Output the data below in full, character for character.

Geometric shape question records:
>> BEGIN

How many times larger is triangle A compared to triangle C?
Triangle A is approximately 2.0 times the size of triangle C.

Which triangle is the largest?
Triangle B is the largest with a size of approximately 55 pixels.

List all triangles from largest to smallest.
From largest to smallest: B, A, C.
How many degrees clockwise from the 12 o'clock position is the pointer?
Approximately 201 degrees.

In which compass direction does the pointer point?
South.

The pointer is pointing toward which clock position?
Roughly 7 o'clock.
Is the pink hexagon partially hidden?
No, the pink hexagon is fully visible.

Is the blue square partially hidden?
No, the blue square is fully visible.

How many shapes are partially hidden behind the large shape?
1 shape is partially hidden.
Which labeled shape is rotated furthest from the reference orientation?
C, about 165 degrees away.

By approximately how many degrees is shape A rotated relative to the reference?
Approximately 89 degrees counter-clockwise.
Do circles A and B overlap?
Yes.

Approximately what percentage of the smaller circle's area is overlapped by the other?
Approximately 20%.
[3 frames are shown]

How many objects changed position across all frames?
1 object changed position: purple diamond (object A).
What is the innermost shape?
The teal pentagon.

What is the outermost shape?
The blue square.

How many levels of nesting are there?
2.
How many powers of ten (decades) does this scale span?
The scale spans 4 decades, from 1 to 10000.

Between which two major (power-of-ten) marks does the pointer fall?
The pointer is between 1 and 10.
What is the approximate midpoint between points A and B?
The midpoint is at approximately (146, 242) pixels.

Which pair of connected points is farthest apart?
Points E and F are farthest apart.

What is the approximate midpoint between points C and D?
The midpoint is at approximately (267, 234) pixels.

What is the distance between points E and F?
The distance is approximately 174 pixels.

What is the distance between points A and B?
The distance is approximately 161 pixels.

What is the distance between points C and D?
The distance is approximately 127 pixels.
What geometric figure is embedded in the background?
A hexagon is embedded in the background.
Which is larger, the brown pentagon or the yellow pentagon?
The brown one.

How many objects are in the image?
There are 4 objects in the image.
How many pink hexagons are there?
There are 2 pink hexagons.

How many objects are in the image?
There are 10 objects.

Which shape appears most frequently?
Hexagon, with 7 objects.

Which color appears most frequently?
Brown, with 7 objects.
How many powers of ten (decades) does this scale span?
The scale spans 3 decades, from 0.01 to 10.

>> END

§ **Reply to the task**:
How many times larger is triangle A compared to triangle C?
Triangle A is approximately 2.0 times the size of triangle C.

Which triangle is the largest?
Triangle B is the largest with a size of approximately 55 pixels.

List all triangles from largest to smallest.
From largest to smallest: B, A, C.
How many degrees clockwise from the 12 o'clock position is the pointer?
Approximately 201 degrees.

In which compass direction does the pointer point?
South.

The pointer is pointing toward which clock position?
Roughly 7 o'clock.
Is the pink hexagon partially hidden?
No, the pink hexagon is fully visible.

Is the blue square partially hidden?
No, the blue square is fully visible.

How many shapes are partially hidden behind the large shape?
1 shape is partially hidden.
Which labeled shape is rotated furthest from the reference orientation?
C, about 165 degrees away.

By approximately how many degrees is shape A rotated relative to the reference?
Approximately 89 degrees counter-clockwise.
Do circles A and B overlap?
Yes.

Approximately what percentage of the smaller circle's area is overlapped by the other?
Approximately 20%.
[3 frames are shown]

How many objects changed position across all frames?
1 object changed position: purple diamond (object A).
What is the innermost shape?
The teal pentagon.

What is the outermost shape?
The blue square.

How many levels of nesting are there?
2.
How many powers of ten (decades) does this scale span?
The scale spans 4 decades, from 1 to 10000.

Between which two major (power-of-ten) marks does the pointer fall?
The pointer is between 1 and 10.
What is the approximate midpoint between points A and B?
The midpoint is at approximately (146, 242) pixels.

Which pair of connected points is farthest apart?
Points E and F are farthest apart.

What is the approximate midpoint between points C and D?
The midpoint is at approximately (267, 234) pixels.

What is the distance between points E and F?
The distance is approximately 174 pixels.

What is the distance between points A and B?
The distance is approximately 161 pixels.

What is the distance between points C and D?
The distance is approximately 127 pixels.
What geometric figure is embedded in the background?
A hexagon is embedded in the background.
Which is larger, the brown pentagon or the yellow pentagon?
The brown one.

How many objects are in the image?
There are 4 objects in the image.
How many pink hexagons are there?
There are 2 pink hexagons.

How many objects are in the image?
There are 10 objects.

Which shape appears most frequently?
Hexagon, with 7 objects.

Which color appears most frequently?
Brown, with 7 objects.
How many powers of ten (decades) does this scale span?
The scale spans 3 decades, from 0.01 to 10.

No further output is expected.